### Problem:
Please give the entries again in full and exactly, without any picture.

### Information provided:
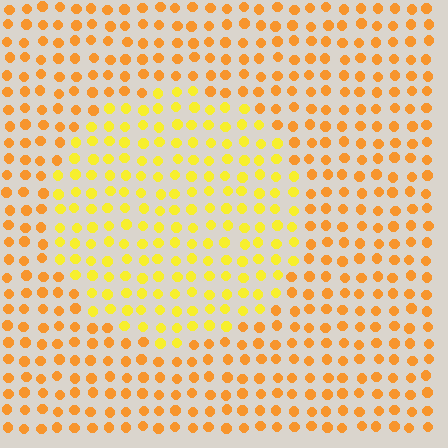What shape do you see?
I see a circle.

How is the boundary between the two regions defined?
The boundary is defined purely by a slight shift in hue (about 27 degrees). Spacing, size, and orientation are identical on both sides.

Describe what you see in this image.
The image is filled with small orange elements in a uniform arrangement. A circle-shaped region is visible where the elements are tinted to a slightly different hue, forming a subtle color boundary.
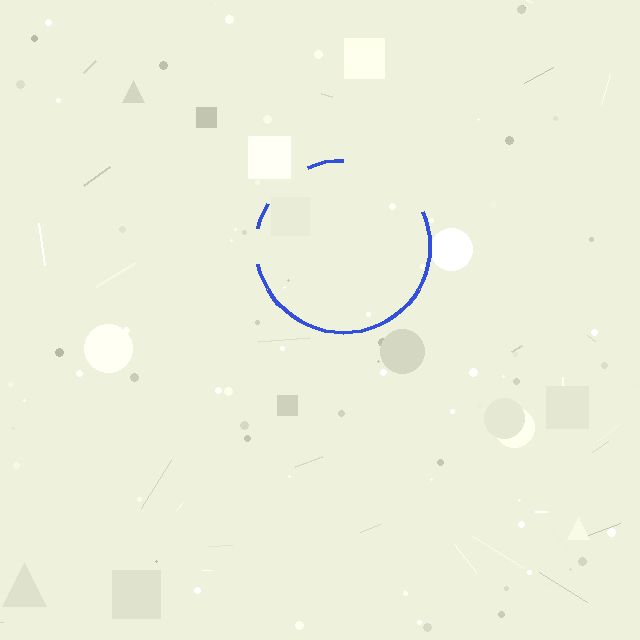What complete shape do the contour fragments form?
The contour fragments form a circle.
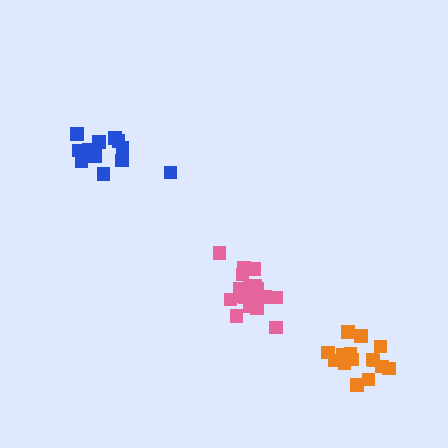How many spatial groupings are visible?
There are 3 spatial groupings.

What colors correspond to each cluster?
The clusters are colored: blue, pink, orange.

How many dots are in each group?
Group 1: 14 dots, Group 2: 20 dots, Group 3: 15 dots (49 total).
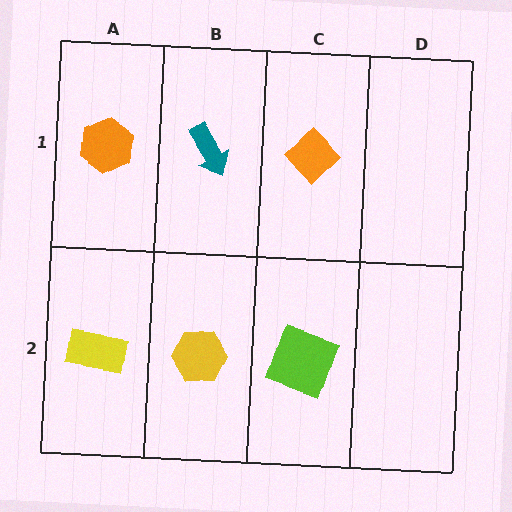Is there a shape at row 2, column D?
No, that cell is empty.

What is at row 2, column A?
A yellow rectangle.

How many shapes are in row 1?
3 shapes.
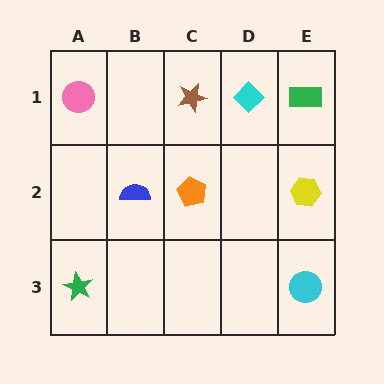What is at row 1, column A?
A pink circle.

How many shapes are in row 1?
4 shapes.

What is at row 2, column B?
A blue semicircle.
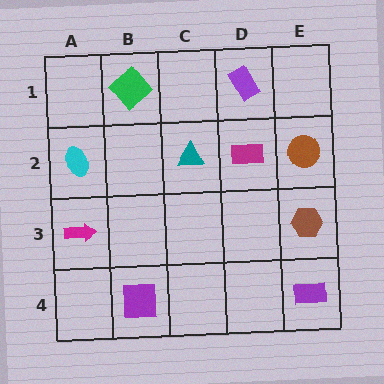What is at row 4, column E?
A purple rectangle.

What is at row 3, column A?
A magenta arrow.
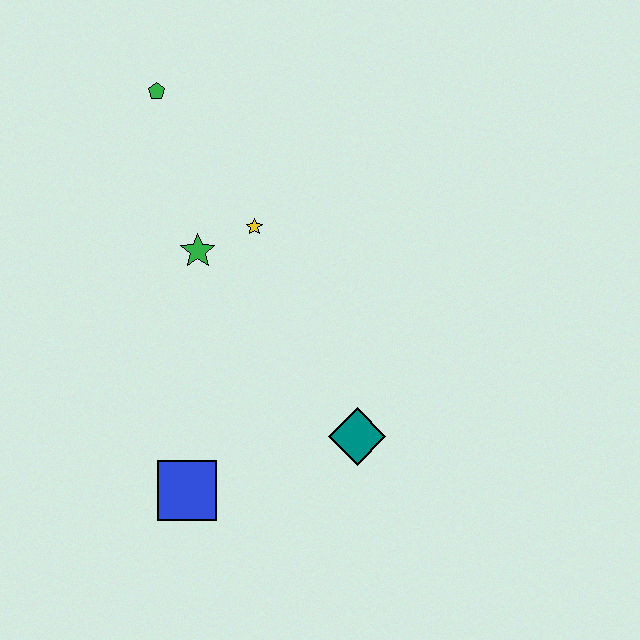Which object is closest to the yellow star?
The green star is closest to the yellow star.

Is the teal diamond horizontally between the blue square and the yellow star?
No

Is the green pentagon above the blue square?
Yes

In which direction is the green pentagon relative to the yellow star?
The green pentagon is above the yellow star.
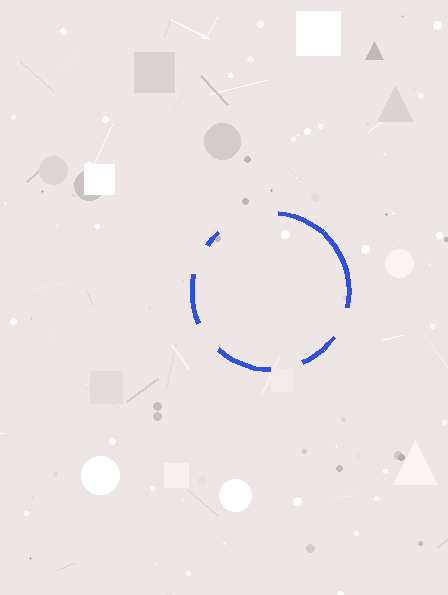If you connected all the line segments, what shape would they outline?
They would outline a circle.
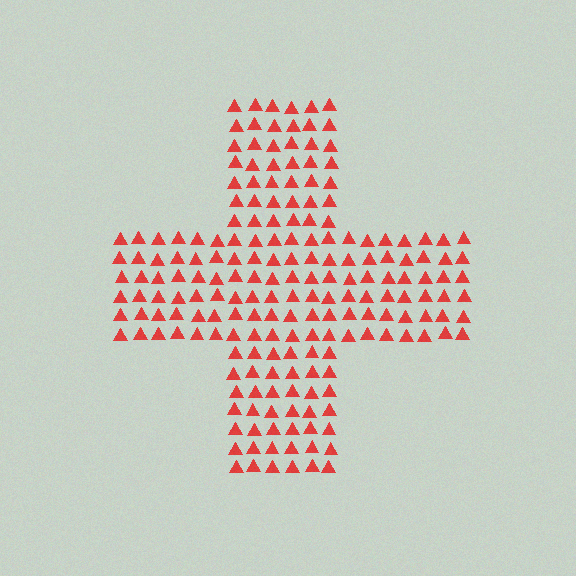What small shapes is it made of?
It is made of small triangles.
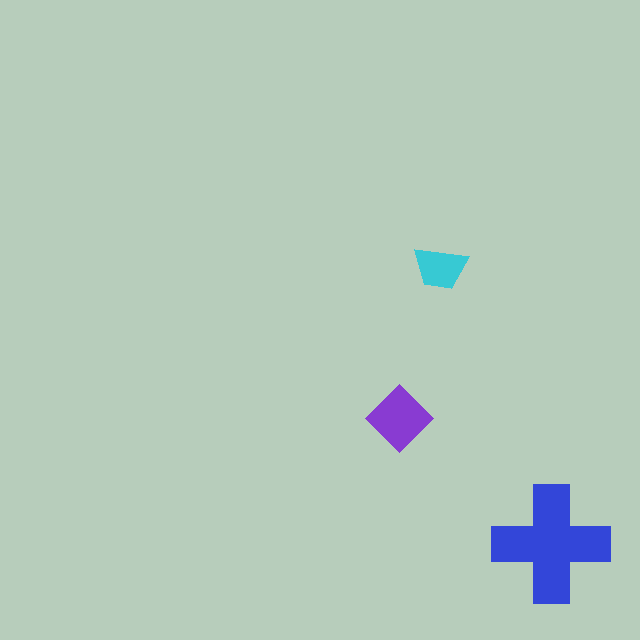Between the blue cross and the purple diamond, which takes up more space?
The blue cross.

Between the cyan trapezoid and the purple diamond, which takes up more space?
The purple diamond.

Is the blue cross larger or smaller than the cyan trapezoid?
Larger.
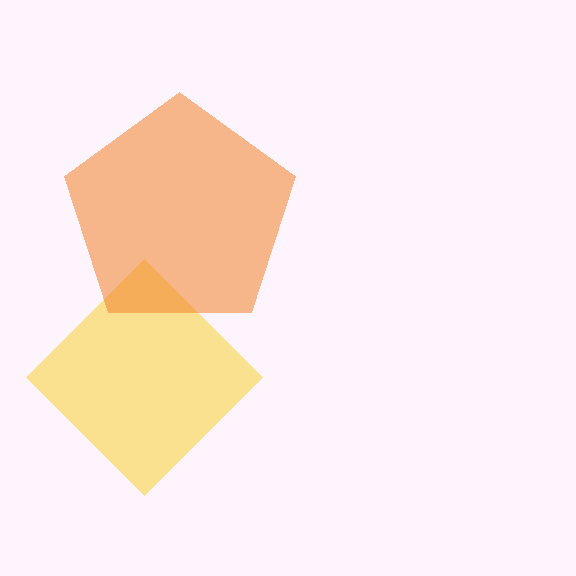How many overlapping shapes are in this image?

### Result for this exercise:
What shape do you see?
I see a circle.

How is the boundary between the two regions defined?
The boundary is defined purely by a slight shift in hue (about 27 degrees). Spacing, size, and orientation are identical on both sides.

Describe what you see in this image.
The image is filled with small orange elements in a uniform arrangement. A circle-shaped region is visible where the elements are tinted to a slightly different hue, forming a subtle color boundary.
What complete shape do the contour fragments form?
The contour fragments form a circle.
How many spatial groupings are visible?
There are 3 spatial groupings.

What colors correspond to each cluster?
The clusters are colored: blue, pink, orange.

How many dots are in each group?
Group 1: 14 dots, Group 2: 20 dots, Group 3: 15 dots (49 total).
Is there a shape at row 2, column D?
No, that cell is empty.

What is at row 2, column A?
A yellow rectangle.

How many shapes are in row 1?
3 shapes.
What is at row 1, column A?
A pink circle.

How many shapes are in row 1?
4 shapes.

What is at row 2, column B?
A blue semicircle.
What is at row 4, column E?
A purple rectangle.

What is at row 3, column A?
A magenta arrow.
Which object is closest to the yellow star?
The green star is closest to the yellow star.

Is the teal diamond horizontally between the blue square and the yellow star?
No

Is the green pentagon above the blue square?
Yes

In which direction is the green pentagon relative to the yellow star?
The green pentagon is above the yellow star.
If you connected all the line segments, what shape would they outline?
They would outline a circle.
What small shapes is it made of?
It is made of small triangles.
Between the blue cross and the purple diamond, which takes up more space?
The blue cross.

Between the cyan trapezoid and the purple diamond, which takes up more space?
The purple diamond.

Is the blue cross larger or smaller than the cyan trapezoid?
Larger.
How many overlapping shapes are in this image?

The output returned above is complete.